[Entries from a dataset]
※
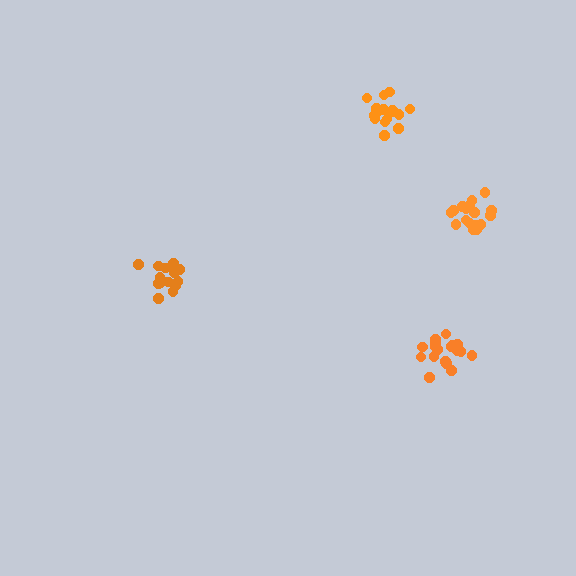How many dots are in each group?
Group 1: 16 dots, Group 2: 20 dots, Group 3: 18 dots, Group 4: 17 dots (71 total).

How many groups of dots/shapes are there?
There are 4 groups.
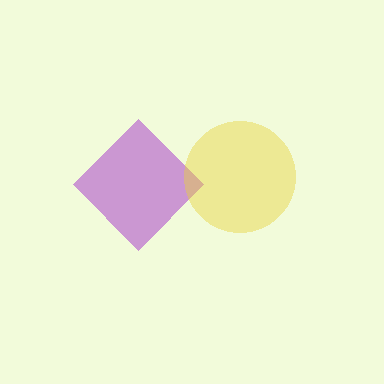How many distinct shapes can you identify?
There are 2 distinct shapes: a purple diamond, a yellow circle.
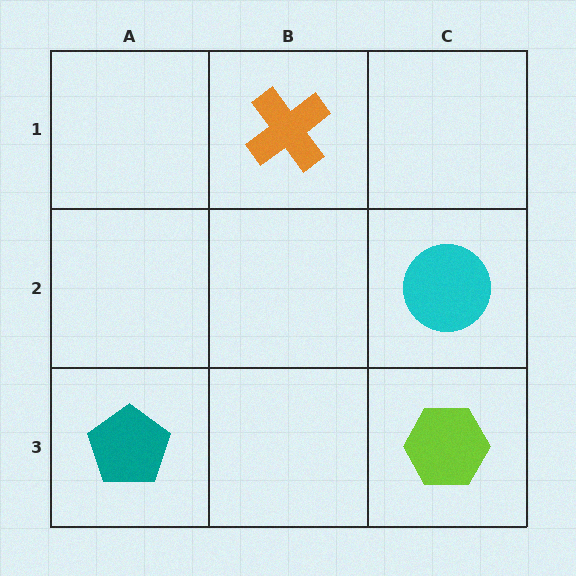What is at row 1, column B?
An orange cross.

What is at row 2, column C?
A cyan circle.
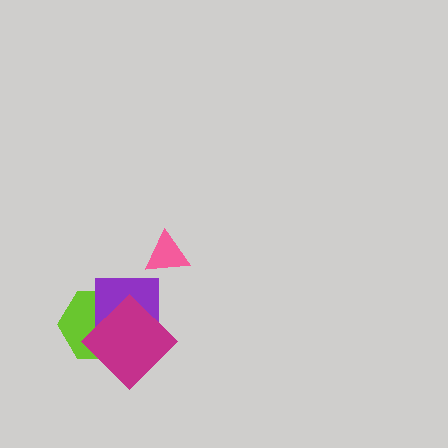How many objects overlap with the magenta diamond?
2 objects overlap with the magenta diamond.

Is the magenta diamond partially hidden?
No, no other shape covers it.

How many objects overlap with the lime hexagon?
2 objects overlap with the lime hexagon.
※
What is needed:
Extract only the lines from the line containing "What is at row 2, column C?" through the final line of the records; keep both ends and drop every picture.

Finished exercise:
What is at row 2, column C?
A cyan circle.
How many objects overlap with the magenta diamond?
2 objects overlap with the magenta diamond.

Is the magenta diamond partially hidden?
No, no other shape covers it.

How many objects overlap with the lime hexagon?
2 objects overlap with the lime hexagon.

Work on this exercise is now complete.